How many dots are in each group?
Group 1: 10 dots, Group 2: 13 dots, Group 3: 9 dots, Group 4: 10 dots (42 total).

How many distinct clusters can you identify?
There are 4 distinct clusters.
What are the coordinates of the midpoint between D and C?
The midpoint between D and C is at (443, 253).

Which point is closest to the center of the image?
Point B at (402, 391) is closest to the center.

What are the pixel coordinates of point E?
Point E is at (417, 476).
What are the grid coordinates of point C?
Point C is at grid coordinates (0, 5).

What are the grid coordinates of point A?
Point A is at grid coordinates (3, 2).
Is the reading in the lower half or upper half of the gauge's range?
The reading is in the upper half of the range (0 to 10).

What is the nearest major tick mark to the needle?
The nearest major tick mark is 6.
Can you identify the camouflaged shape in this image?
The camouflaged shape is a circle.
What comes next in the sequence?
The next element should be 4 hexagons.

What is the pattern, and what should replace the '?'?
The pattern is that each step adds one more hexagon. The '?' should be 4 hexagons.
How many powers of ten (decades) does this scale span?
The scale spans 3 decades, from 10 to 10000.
☆ ☆ ☆ ☆
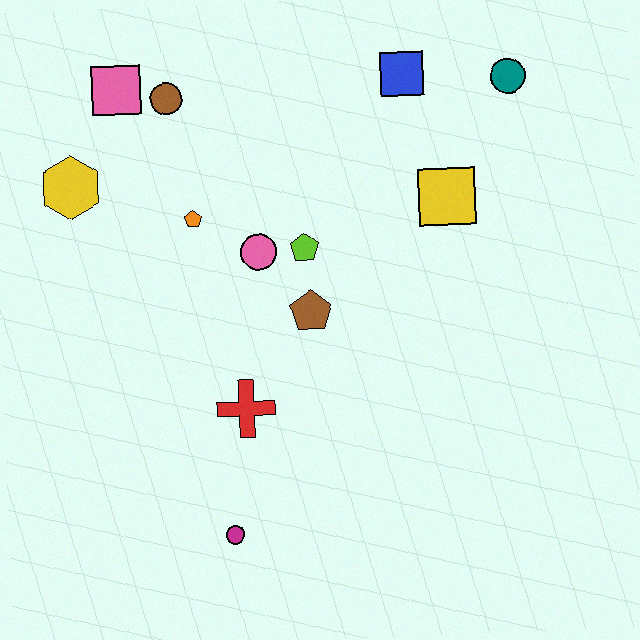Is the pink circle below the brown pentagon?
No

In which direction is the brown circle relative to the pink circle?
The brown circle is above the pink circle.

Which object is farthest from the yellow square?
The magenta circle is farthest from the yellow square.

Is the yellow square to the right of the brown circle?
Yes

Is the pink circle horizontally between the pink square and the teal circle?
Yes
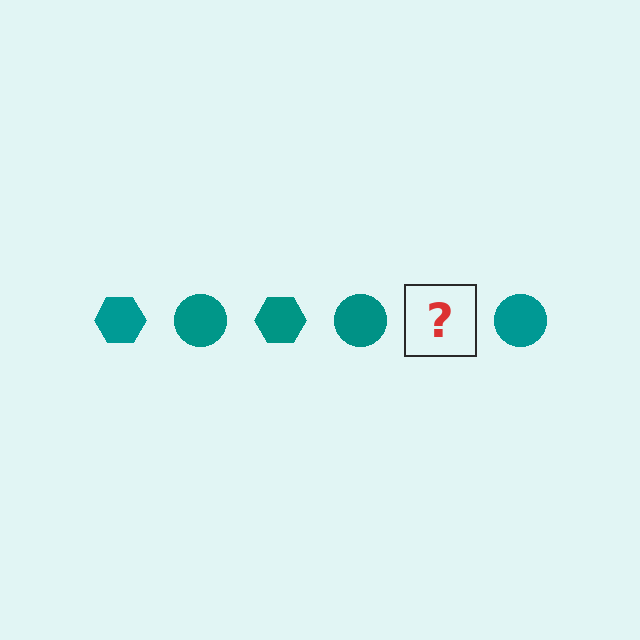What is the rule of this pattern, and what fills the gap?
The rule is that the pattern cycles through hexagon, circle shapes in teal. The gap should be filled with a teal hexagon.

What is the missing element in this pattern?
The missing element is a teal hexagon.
☆ ☆ ☆ ☆
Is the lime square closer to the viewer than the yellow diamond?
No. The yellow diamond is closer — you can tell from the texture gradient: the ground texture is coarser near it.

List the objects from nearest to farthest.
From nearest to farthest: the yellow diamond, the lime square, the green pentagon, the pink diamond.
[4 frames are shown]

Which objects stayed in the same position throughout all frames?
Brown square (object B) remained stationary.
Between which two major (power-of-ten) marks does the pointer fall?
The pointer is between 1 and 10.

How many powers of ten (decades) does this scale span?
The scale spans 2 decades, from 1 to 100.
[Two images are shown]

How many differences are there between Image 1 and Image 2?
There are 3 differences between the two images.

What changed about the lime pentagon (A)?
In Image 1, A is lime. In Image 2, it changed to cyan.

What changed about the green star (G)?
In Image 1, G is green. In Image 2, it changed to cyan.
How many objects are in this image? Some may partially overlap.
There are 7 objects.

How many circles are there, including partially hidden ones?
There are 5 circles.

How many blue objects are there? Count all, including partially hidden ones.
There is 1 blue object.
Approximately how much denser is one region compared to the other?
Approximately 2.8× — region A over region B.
☆ ☆ ☆ ☆
THE REQUEST: In the entries above, find every line holding the word "shown" and copy it out.

WRITTEN SOLUTION:
[4 frames are shown]
[Two images are shown]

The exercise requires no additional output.